* To do *
Every record must be transcribed in its entirety, apart from the images, which are to be omitted.

* Provided material *
============================================================

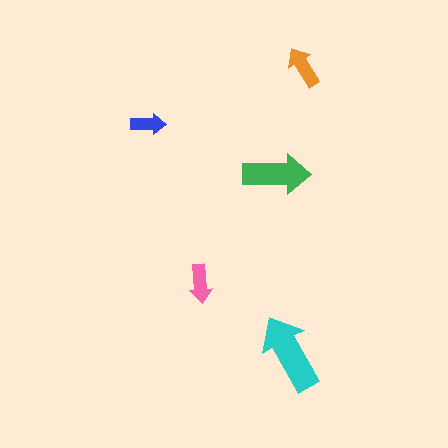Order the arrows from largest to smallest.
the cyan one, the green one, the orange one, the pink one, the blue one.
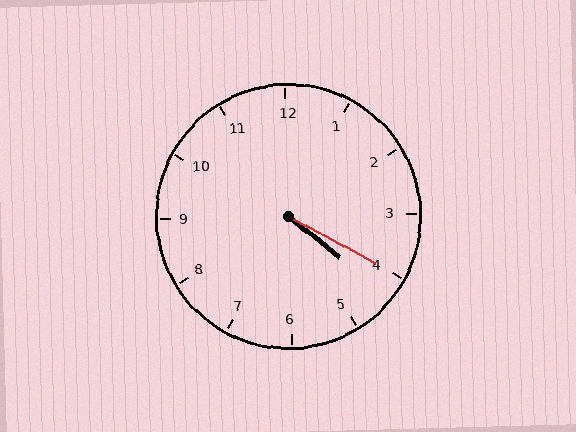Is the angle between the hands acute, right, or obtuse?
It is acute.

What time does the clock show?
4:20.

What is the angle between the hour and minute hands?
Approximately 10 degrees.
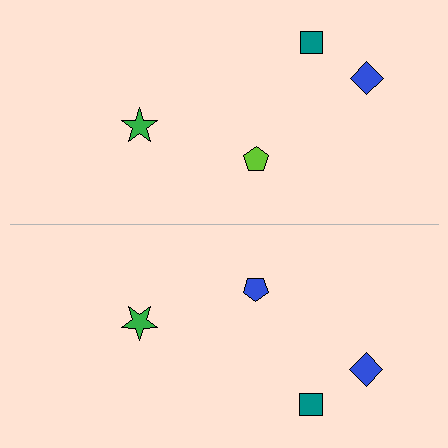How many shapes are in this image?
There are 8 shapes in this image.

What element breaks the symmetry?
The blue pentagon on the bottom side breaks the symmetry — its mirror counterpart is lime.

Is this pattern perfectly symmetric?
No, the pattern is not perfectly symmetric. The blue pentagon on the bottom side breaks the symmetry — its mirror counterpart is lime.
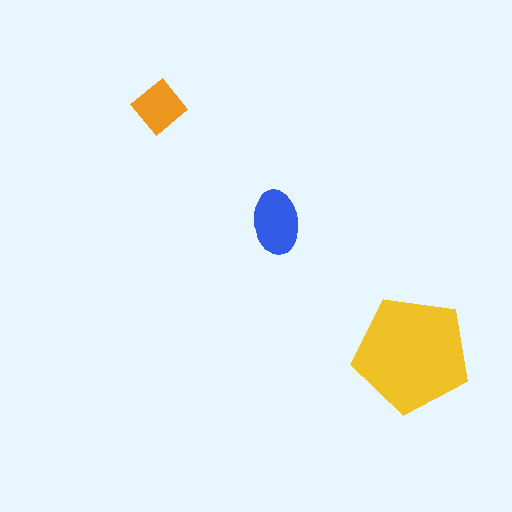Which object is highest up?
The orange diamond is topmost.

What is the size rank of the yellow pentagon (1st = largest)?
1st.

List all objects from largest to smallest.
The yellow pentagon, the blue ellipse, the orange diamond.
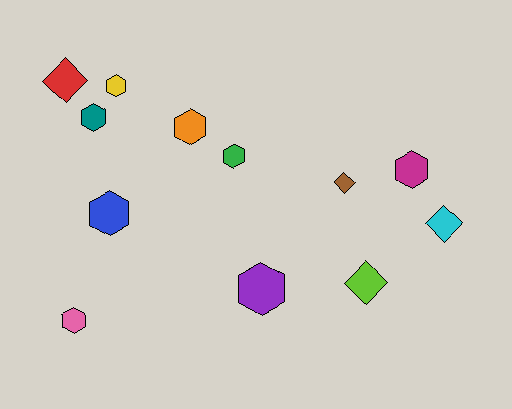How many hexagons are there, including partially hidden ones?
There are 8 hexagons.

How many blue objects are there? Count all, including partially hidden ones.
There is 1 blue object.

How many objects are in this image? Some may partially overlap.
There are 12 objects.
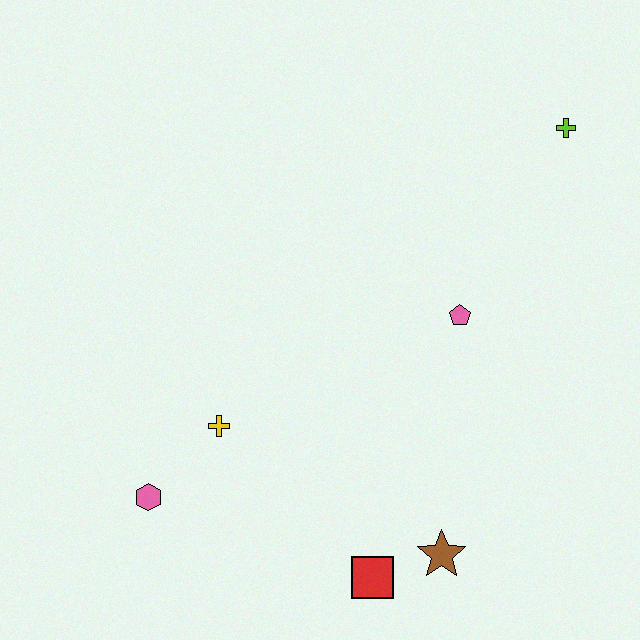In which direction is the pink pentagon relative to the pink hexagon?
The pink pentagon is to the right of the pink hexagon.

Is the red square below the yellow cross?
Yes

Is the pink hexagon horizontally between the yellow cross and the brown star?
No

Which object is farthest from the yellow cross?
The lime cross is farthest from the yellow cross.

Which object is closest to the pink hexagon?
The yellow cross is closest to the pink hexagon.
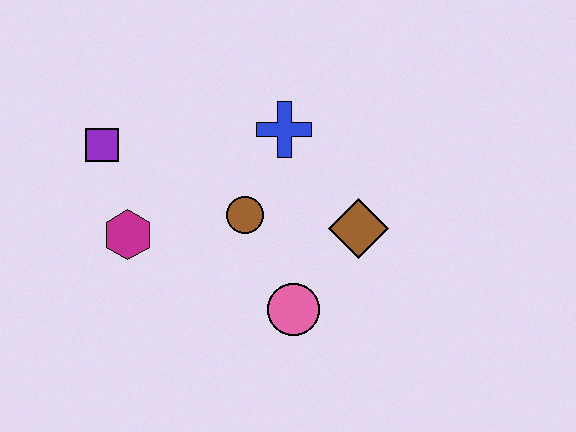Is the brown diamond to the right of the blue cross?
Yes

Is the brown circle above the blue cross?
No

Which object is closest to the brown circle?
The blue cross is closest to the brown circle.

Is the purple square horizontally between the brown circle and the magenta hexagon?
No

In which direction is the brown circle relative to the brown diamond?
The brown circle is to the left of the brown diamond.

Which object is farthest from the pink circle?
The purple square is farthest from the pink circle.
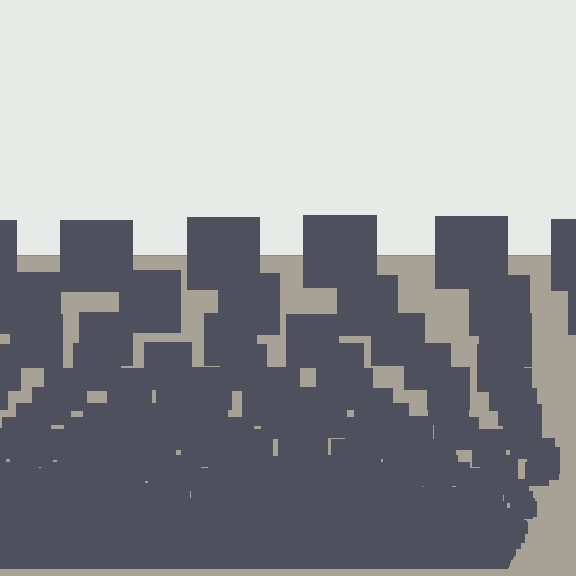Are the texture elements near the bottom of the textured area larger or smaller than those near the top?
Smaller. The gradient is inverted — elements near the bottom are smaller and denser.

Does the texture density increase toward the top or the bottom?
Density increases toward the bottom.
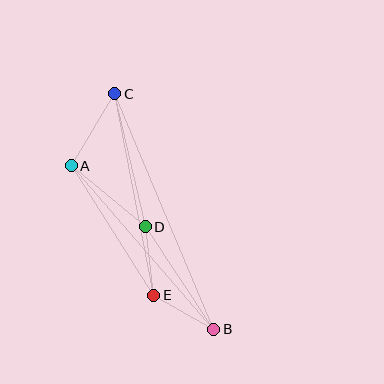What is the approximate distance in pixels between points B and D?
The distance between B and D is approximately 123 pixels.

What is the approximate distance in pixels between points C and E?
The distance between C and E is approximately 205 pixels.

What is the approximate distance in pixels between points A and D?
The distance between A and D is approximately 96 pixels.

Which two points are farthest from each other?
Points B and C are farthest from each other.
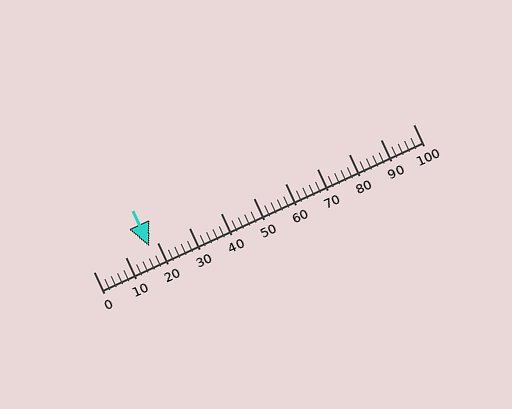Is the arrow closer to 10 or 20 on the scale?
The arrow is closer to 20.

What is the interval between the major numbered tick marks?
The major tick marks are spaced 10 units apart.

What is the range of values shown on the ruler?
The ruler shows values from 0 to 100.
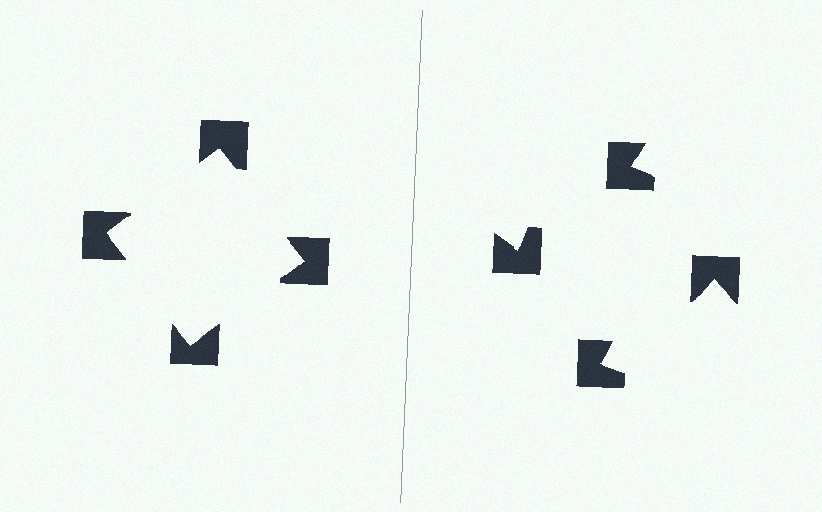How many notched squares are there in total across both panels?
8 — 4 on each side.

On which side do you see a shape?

============================================================

* Answer for the task *
Order the arrows from largest to smallest.
the cyan one, the green one, the orange one, the pink one, the blue one.
Is the angle between the hands acute, right, or obtuse?
It is acute.

What time does the clock show?
4:20.

What is the angle between the hour and minute hands?
Approximately 10 degrees.
How many shapes are in this image?
There are 8 shapes in this image.

What element breaks the symmetry?
The blue pentagon on the bottom side breaks the symmetry — its mirror counterpart is lime.

Is this pattern perfectly symmetric?
No, the pattern is not perfectly symmetric. The blue pentagon on the bottom side breaks the symmetry — its mirror counterpart is lime.
Which object is highest up?
The orange diamond is topmost.

What is the size rank of the yellow pentagon (1st = largest)?
1st.

List all objects from largest to smallest.
The yellow pentagon, the blue ellipse, the orange diamond.
How many hexagons are there, including partially hidden ones?
There are 8 hexagons.

How many blue objects are there? Count all, including partially hidden ones.
There is 1 blue object.

How many objects are in this image? Some may partially overlap.
There are 12 objects.
In which direction is the pink pentagon relative to the pink hexagon?
The pink pentagon is to the right of the pink hexagon.

Is the red square below the yellow cross?
Yes

Is the pink hexagon horizontally between the yellow cross and the brown star?
No

Which object is farthest from the yellow cross?
The lime cross is farthest from the yellow cross.

Which object is closest to the pink hexagon?
The yellow cross is closest to the pink hexagon.
Is the brown diamond to the right of the blue cross?
Yes

Is the brown circle above the blue cross?
No

Which object is closest to the brown circle?
The blue cross is closest to the brown circle.

Is the purple square horizontally between the brown circle and the magenta hexagon?
No

In which direction is the brown circle relative to the brown diamond?
The brown circle is to the left of the brown diamond.

Which object is farthest from the pink circle?
The purple square is farthest from the pink circle.
Are the texture elements near the bottom of the textured area larger or smaller than those near the top?
Smaller. The gradient is inverted — elements near the bottom are smaller and denser.

Does the texture density increase toward the top or the bottom?
Density increases toward the bottom.
What is the approximate distance in pixels between points B and D?
The distance between B and D is approximately 123 pixels.

What is the approximate distance in pixels between points C and E?
The distance between C and E is approximately 205 pixels.

What is the approximate distance in pixels between points A and D?
The distance between A and D is approximately 96 pixels.

Which two points are farthest from each other?
Points B and C are farthest from each other.
Is the arrow closer to 10 or 20 on the scale?
The arrow is closer to 20.

What is the interval between the major numbered tick marks?
The major tick marks are spaced 10 units apart.

What is the range of values shown on the ruler?
The ruler shows values from 0 to 100.
How many notched squares are there in total across both panels?
8 — 4 on each side.

On which side do you see a shape?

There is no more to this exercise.